(Questions about figures and their features)

##########

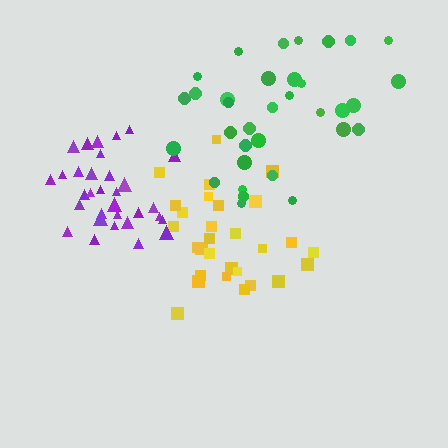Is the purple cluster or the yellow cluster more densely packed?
Purple.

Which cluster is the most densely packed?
Purple.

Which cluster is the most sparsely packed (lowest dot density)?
Green.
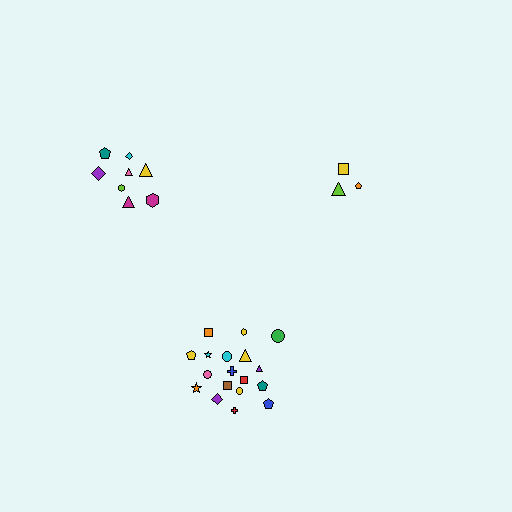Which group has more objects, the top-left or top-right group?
The top-left group.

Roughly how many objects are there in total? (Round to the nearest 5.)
Roughly 30 objects in total.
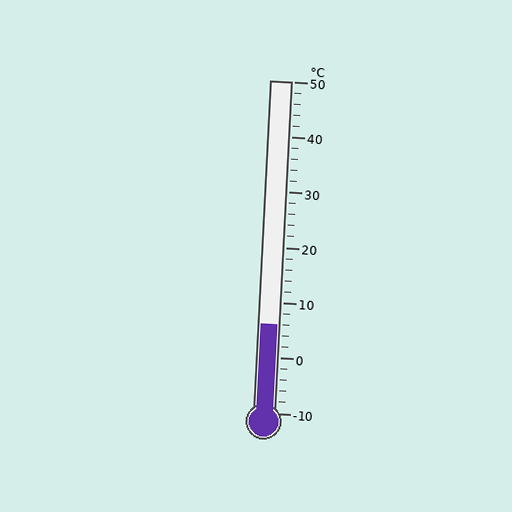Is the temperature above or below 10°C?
The temperature is below 10°C.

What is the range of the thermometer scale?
The thermometer scale ranges from -10°C to 50°C.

##########

Task description ::
Make an exact copy of the listing above. Do not include the pictures.

Solution to this task ::
Is the purple cluster or the yellow cluster more densely packed?
Purple.

Which cluster is the most densely packed?
Purple.

Which cluster is the most sparsely packed (lowest dot density)?
Green.
Which group has more objects, the top-left or top-right group?
The top-left group.

Roughly how many objects are there in total? (Round to the nearest 5.)
Roughly 30 objects in total.
Is the temperature above or below 10°C?
The temperature is below 10°C.

What is the range of the thermometer scale?
The thermometer scale ranges from -10°C to 50°C.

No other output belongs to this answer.